## begin

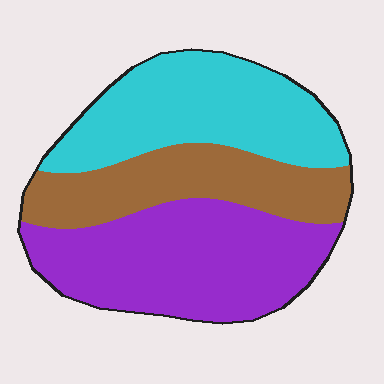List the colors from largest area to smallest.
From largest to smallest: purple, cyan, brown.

## end
## begin

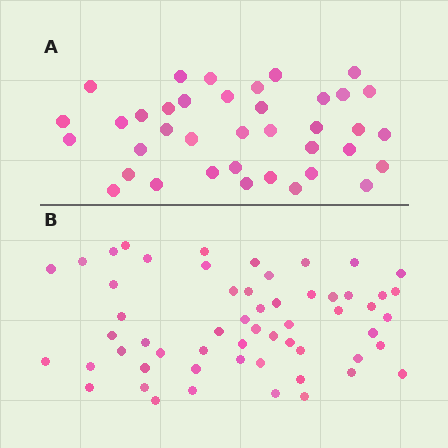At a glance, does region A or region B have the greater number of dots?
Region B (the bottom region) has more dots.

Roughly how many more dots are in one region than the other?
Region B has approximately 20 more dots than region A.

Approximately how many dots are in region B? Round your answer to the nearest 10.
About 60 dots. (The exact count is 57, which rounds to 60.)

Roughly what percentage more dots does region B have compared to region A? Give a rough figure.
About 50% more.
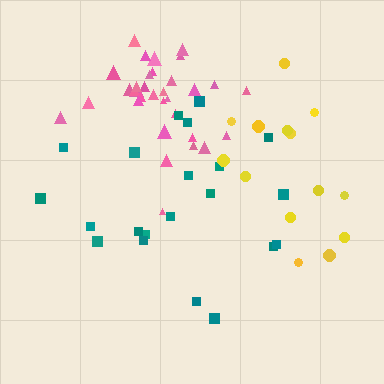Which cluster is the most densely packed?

## end

* [EXERCISE AIM]
Quote only the lines running from the line with "Roughly what percentage" to the line with "Which cluster is the most densely packed?", ends included, exactly as they appear and without the pictures.

* [OUTPUT FOR THIS EXERCISE]
Roughly what percentage more dots does region B have compared to region A? Give a rough figure.
About 50% more.
Which cluster is the most densely packed?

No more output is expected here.